[start]

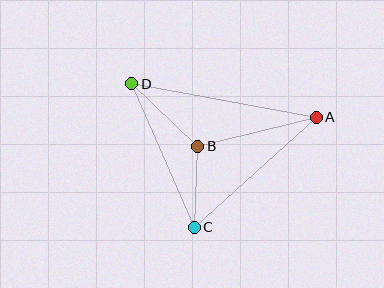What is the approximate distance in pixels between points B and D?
The distance between B and D is approximately 91 pixels.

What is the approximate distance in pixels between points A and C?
The distance between A and C is approximately 164 pixels.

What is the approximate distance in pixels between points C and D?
The distance between C and D is approximately 156 pixels.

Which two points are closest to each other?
Points B and C are closest to each other.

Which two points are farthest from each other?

[end]

_GOAL:_ Write out again every line above exactly as given; the pictures do not belong in the copy.

_ANSWER IN FULL:_
What is the approximate distance in pixels between points B and D?
The distance between B and D is approximately 91 pixels.

What is the approximate distance in pixels between points A and C?
The distance between A and C is approximately 164 pixels.

What is the approximate distance in pixels between points C and D?
The distance between C and D is approximately 156 pixels.

Which two points are closest to each other?
Points B and C are closest to each other.

Which two points are farthest from each other?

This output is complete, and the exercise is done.